» Task to carry out
The records below must be output exactly, without pictures.

— START Data excerpts —

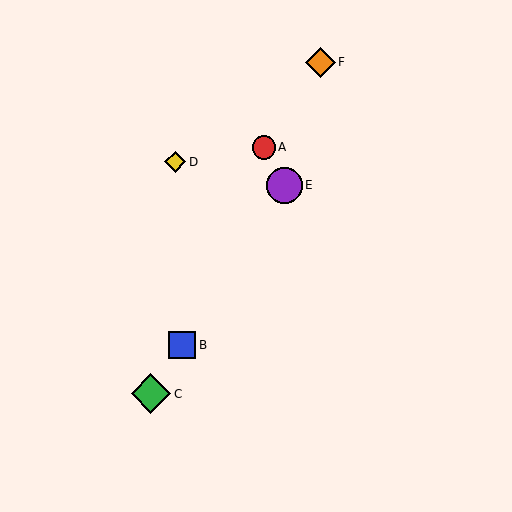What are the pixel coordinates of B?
Object B is at (182, 345).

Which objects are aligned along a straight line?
Objects B, C, E are aligned along a straight line.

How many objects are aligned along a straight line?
3 objects (B, C, E) are aligned along a straight line.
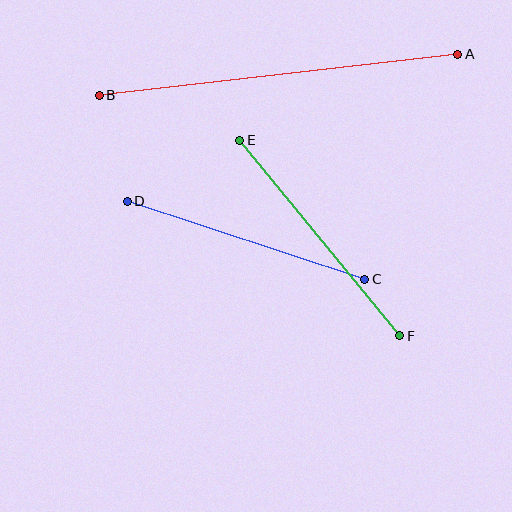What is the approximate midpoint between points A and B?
The midpoint is at approximately (278, 75) pixels.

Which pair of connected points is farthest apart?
Points A and B are farthest apart.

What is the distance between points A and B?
The distance is approximately 361 pixels.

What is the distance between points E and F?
The distance is approximately 252 pixels.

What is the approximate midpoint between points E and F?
The midpoint is at approximately (320, 238) pixels.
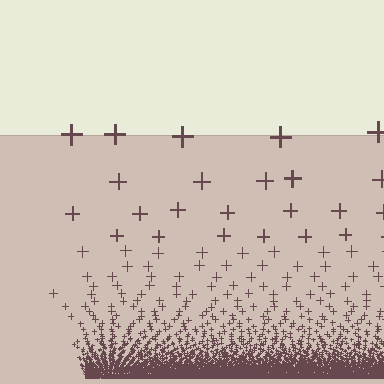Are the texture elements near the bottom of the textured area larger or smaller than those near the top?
Smaller. The gradient is inverted — elements near the bottom are smaller and denser.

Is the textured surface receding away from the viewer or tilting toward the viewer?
The surface appears to tilt toward the viewer. Texture elements get larger and sparser toward the top.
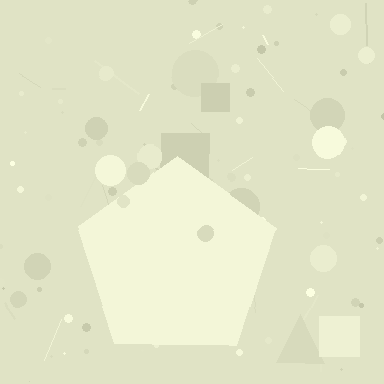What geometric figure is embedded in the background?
A pentagon is embedded in the background.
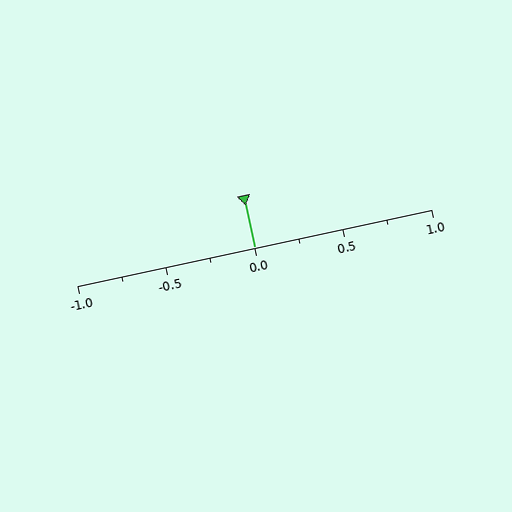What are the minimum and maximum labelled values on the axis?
The axis runs from -1.0 to 1.0.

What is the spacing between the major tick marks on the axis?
The major ticks are spaced 0.5 apart.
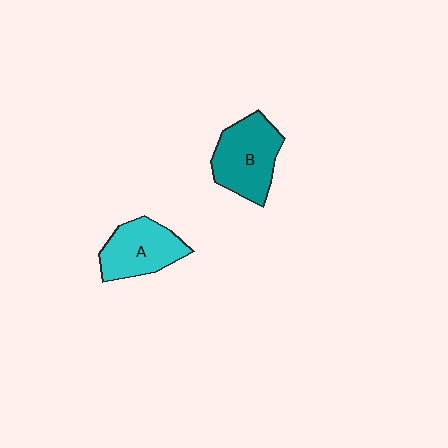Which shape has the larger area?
Shape B (teal).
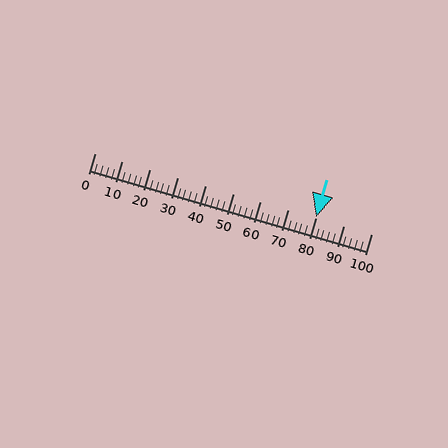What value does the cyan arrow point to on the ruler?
The cyan arrow points to approximately 80.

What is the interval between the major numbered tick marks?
The major tick marks are spaced 10 units apart.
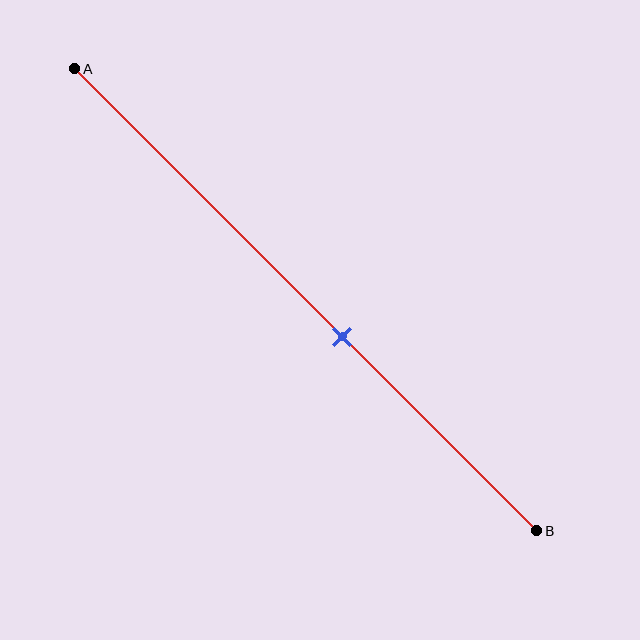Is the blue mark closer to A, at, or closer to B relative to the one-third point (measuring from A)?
The blue mark is closer to point B than the one-third point of segment AB.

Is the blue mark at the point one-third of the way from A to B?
No, the mark is at about 60% from A, not at the 33% one-third point.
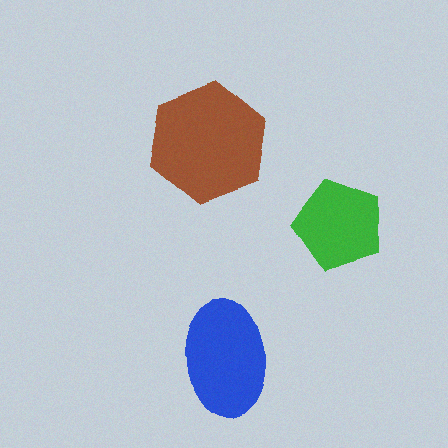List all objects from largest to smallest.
The brown hexagon, the blue ellipse, the green pentagon.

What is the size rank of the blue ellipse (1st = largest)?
2nd.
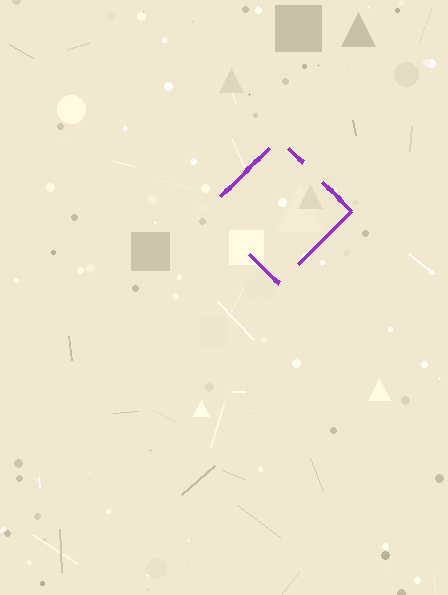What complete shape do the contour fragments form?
The contour fragments form a diamond.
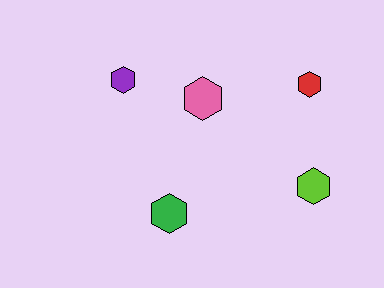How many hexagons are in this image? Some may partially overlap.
There are 5 hexagons.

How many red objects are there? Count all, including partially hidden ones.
There is 1 red object.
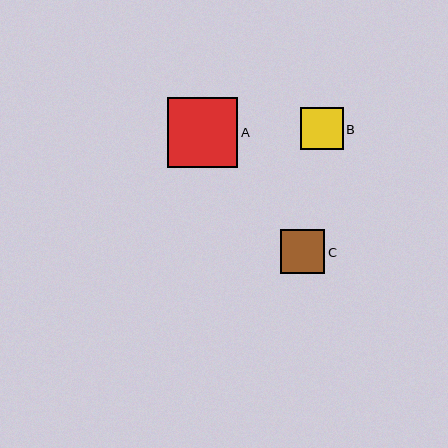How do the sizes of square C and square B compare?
Square C and square B are approximately the same size.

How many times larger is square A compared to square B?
Square A is approximately 1.6 times the size of square B.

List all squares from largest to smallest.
From largest to smallest: A, C, B.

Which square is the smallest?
Square B is the smallest with a size of approximately 42 pixels.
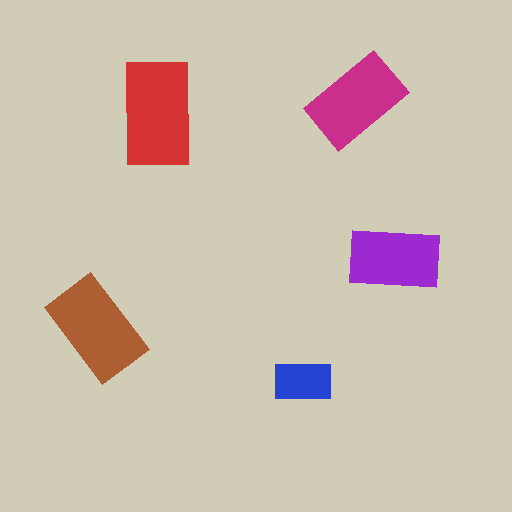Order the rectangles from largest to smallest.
the red one, the brown one, the magenta one, the purple one, the blue one.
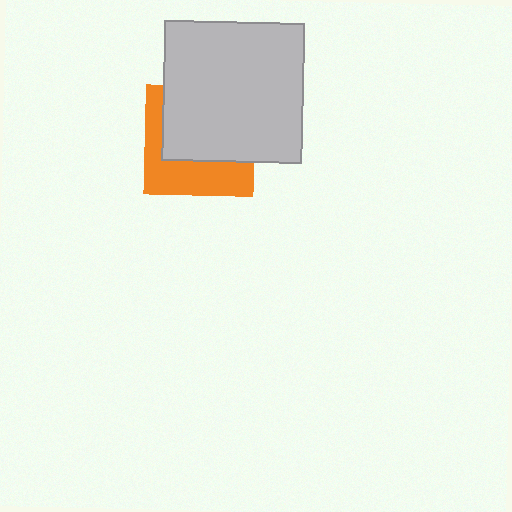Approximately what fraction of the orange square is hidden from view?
Roughly 58% of the orange square is hidden behind the light gray square.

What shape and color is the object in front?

— END Data excerpts —

» Exercise output
What are the pixel coordinates of B?
Object B is at (182, 345).

Which objects are aligned along a straight line?
Objects B, C, E are aligned along a straight line.

How many objects are aligned along a straight line?
3 objects (B, C, E) are aligned along a straight line.
What is the approximate midpoint between points A and B?
The midpoint is at approximately (278, 75) pixels.

Which pair of connected points is farthest apart?
Points A and B are farthest apart.

What is the distance between points A and B?
The distance is approximately 361 pixels.

What is the distance between points E and F?
The distance is approximately 252 pixels.

What is the approximate midpoint between points E and F?
The midpoint is at approximately (320, 238) pixels.
Are the texture elements near the bottom of the textured area larger or smaller than those near the top?
Smaller. The gradient is inverted — elements near the bottom are smaller and denser.

Is the textured surface receding away from the viewer or tilting toward the viewer?
The surface appears to tilt toward the viewer. Texture elements get larger and sparser toward the top.
What geometric figure is embedded in the background?
A pentagon is embedded in the background.
What are the minimum and maximum labelled values on the axis?
The axis runs from -1.0 to 1.0.

What is the spacing between the major tick marks on the axis?
The major ticks are spaced 0.5 apart.
Which shape has the larger area?
Shape B (teal).
What value does the cyan arrow point to on the ruler?
The cyan arrow points to approximately 80.

What is the interval between the major numbered tick marks?
The major tick marks are spaced 10 units apart.
Is the blue mark closer to A, at, or closer to B relative to the one-third point (measuring from A)?
The blue mark is closer to point B than the one-third point of segment AB.

Is the blue mark at the point one-third of the way from A to B?
No, the mark is at about 60% from A, not at the 33% one-third point.
List all objects from largest to smallest.
The brown hexagon, the blue ellipse, the green pentagon.

What is the size rank of the blue ellipse (1st = largest)?
2nd.
What complete shape do the contour fragments form?
The contour fragments form a diamond.
How many hexagons are in this image? Some may partially overlap.
There are 5 hexagons.

How many red objects are there? Count all, including partially hidden ones.
There is 1 red object.
How do the sizes of square C and square B compare?
Square C and square B are approximately the same size.

How many times larger is square A compared to square B?
Square A is approximately 1.6 times the size of square B.

List all squares from largest to smallest.
From largest to smallest: A, C, B.

Which square is the smallest?
Square B is the smallest with a size of approximately 42 pixels.
Order the rectangles from largest to smallest.
the red one, the brown one, the magenta one, the purple one, the blue one.
Approximately what fraction of the orange square is hidden from view?
Roughly 58% of the orange square is hidden behind the light gray square.

What shape and color is the object in front?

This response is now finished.